**** AVAILABLE DATA ****
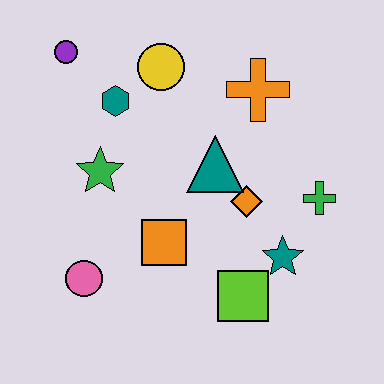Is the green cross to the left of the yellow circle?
No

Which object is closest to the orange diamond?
The teal triangle is closest to the orange diamond.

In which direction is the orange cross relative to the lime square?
The orange cross is above the lime square.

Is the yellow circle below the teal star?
No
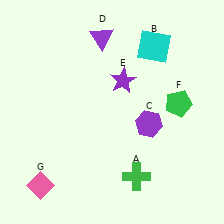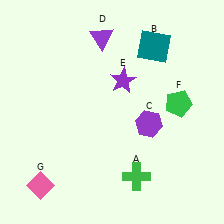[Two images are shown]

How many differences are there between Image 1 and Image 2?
There is 1 difference between the two images.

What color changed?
The square (B) changed from cyan in Image 1 to teal in Image 2.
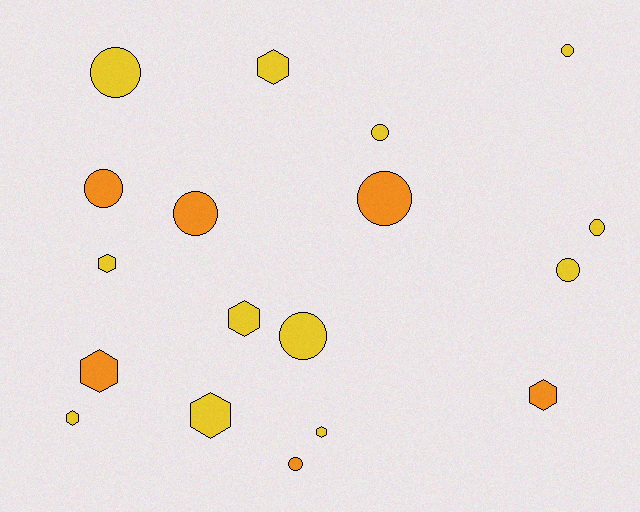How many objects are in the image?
There are 18 objects.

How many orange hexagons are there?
There are 2 orange hexagons.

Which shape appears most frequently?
Circle, with 10 objects.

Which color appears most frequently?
Yellow, with 12 objects.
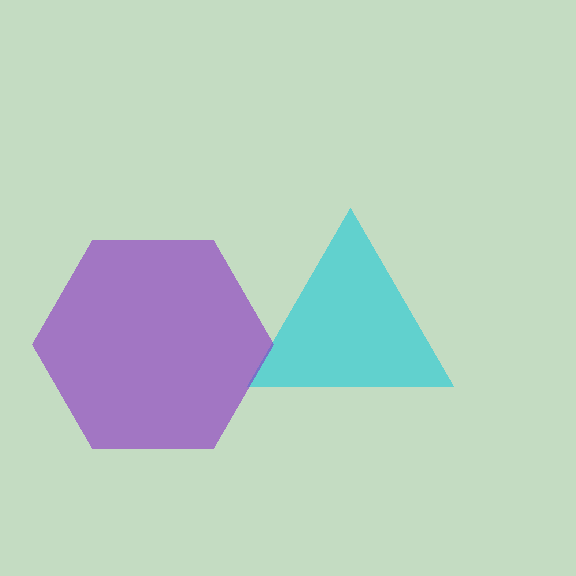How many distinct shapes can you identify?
There are 2 distinct shapes: a cyan triangle, a purple hexagon.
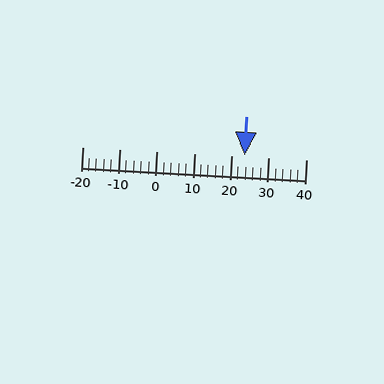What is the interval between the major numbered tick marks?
The major tick marks are spaced 10 units apart.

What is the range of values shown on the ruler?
The ruler shows values from -20 to 40.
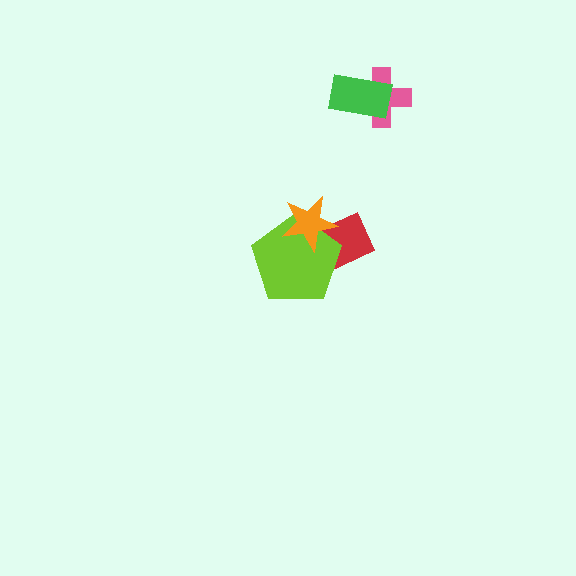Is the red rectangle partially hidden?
Yes, it is partially covered by another shape.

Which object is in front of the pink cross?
The green rectangle is in front of the pink cross.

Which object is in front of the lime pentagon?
The orange star is in front of the lime pentagon.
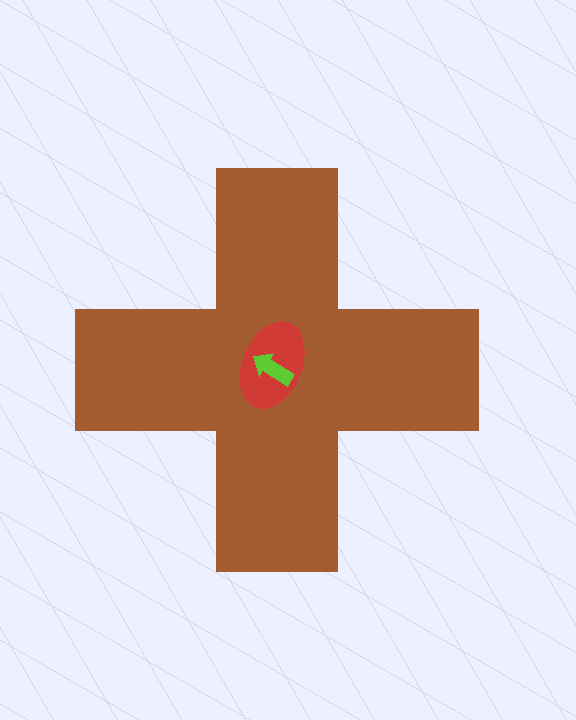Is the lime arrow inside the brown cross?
Yes.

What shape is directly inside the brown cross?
The red ellipse.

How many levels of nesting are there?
3.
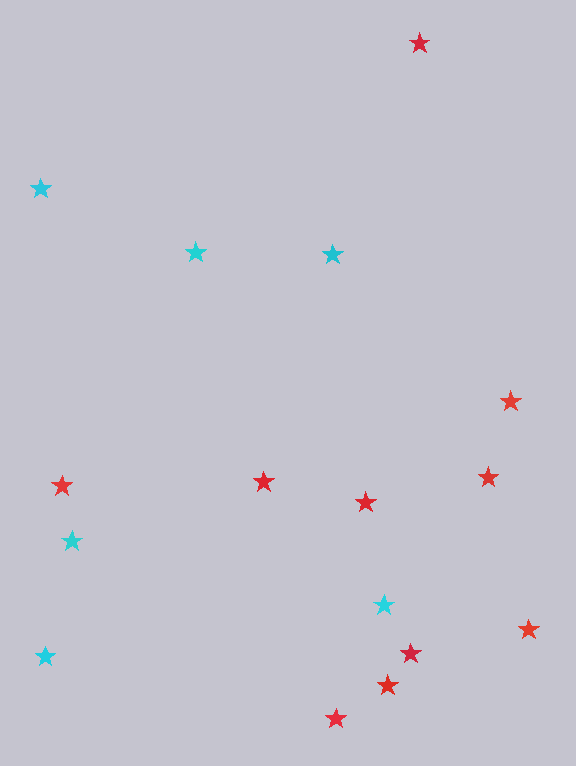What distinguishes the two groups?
There are 2 groups: one group of cyan stars (6) and one group of red stars (10).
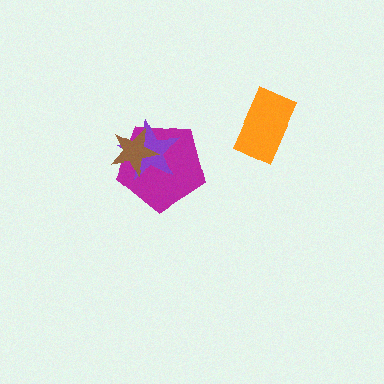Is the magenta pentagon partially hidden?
Yes, it is partially covered by another shape.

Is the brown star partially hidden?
****
EXERCISE DESCRIPTION:
Emit the lines from the line containing "What shape is" to the final line of the material, inclusive, exactly as written; pictures are excluded.

SOLUTION:
What shape is directly inside the brown cross?
The red ellipse.

How many levels of nesting are there?
3.
What distinguishes the two groups?
There are 2 groups: one group of cyan stars (6) and one group of red stars (10).
Is the magenta pentagon partially hidden?
Yes, it is partially covered by another shape.

Is the brown star partially hidden?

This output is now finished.